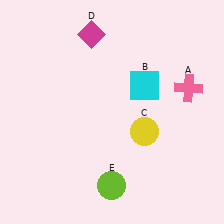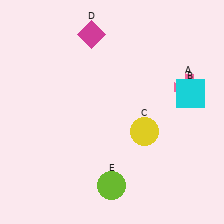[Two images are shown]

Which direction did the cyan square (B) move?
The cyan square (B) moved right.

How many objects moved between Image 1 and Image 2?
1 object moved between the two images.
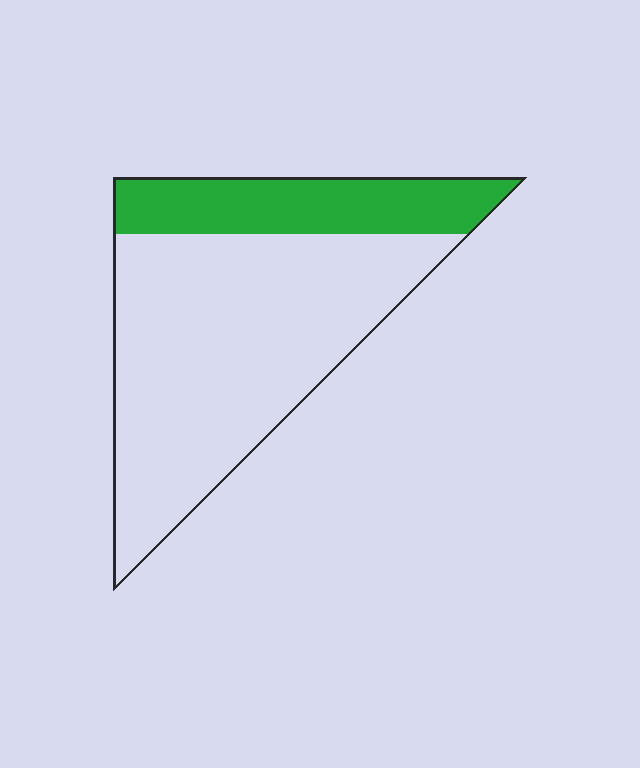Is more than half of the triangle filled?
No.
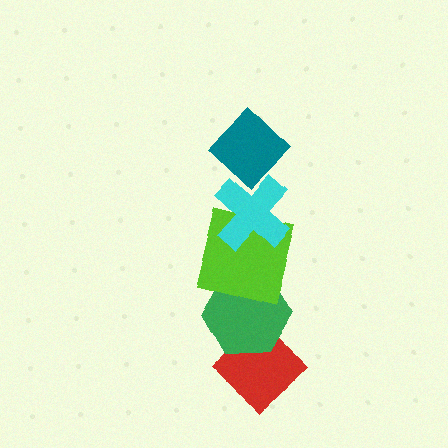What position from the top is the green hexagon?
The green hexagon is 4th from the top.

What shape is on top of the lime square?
--
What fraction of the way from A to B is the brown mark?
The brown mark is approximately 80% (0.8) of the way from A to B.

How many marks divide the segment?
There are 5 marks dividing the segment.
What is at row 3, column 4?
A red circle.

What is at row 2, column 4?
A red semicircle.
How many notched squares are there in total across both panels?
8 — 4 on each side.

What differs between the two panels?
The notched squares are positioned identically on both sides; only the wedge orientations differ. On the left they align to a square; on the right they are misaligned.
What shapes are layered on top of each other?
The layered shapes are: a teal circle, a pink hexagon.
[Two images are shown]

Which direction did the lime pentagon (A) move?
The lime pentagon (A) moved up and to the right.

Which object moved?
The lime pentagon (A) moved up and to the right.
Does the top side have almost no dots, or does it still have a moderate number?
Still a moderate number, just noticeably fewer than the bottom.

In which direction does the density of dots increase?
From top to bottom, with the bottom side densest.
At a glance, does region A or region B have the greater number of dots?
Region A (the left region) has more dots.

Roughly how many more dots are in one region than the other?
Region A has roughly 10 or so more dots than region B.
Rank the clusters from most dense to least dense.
---
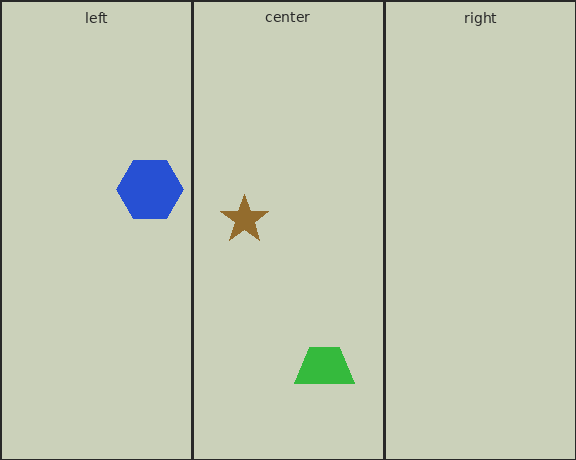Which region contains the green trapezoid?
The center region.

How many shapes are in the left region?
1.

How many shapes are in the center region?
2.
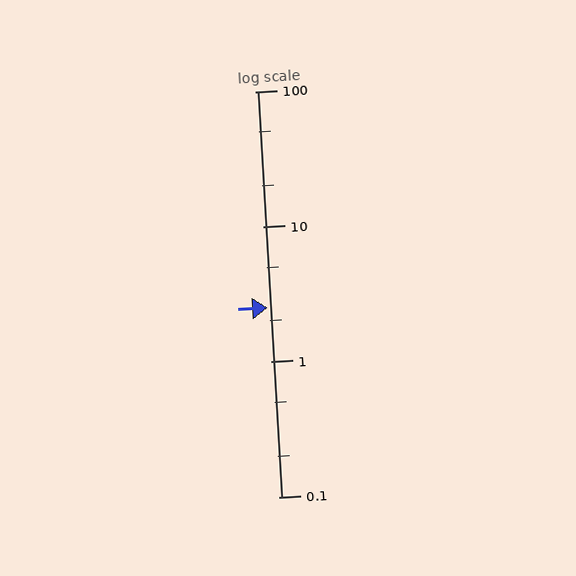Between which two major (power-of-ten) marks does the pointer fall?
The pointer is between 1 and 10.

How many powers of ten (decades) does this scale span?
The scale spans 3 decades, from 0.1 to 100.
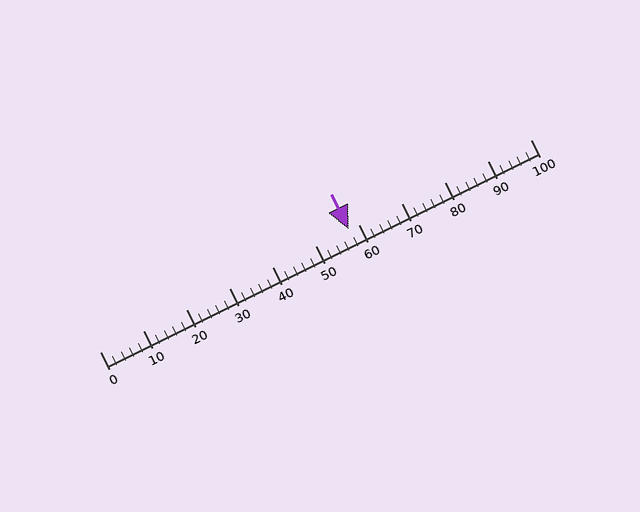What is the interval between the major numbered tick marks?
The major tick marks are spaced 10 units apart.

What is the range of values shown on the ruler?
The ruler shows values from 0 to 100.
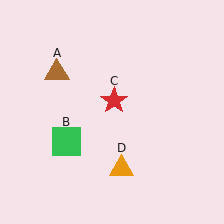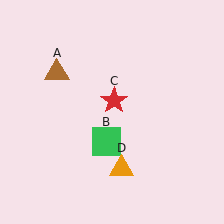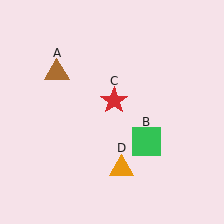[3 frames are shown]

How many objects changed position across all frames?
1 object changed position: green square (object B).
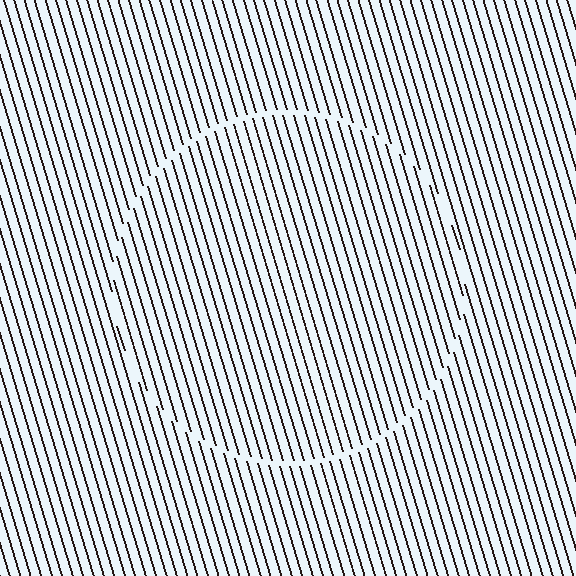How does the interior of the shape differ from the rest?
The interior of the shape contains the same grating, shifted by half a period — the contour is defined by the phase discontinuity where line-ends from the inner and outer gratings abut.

__WRITTEN REQUEST__:
The lines to return run from the one containing "At a glance, does" down to the one containing "Rank the clusters"; give them exactly, both included, and no others.

__COMPLETED EXERCISE__:
At a glance, does region A or region B have the greater number of dots?
Region A (the left region) has more dots.

Roughly how many more dots are in one region than the other?
Region A has roughly 10 or so more dots than region B.
Rank the clusters from most dense to least dense.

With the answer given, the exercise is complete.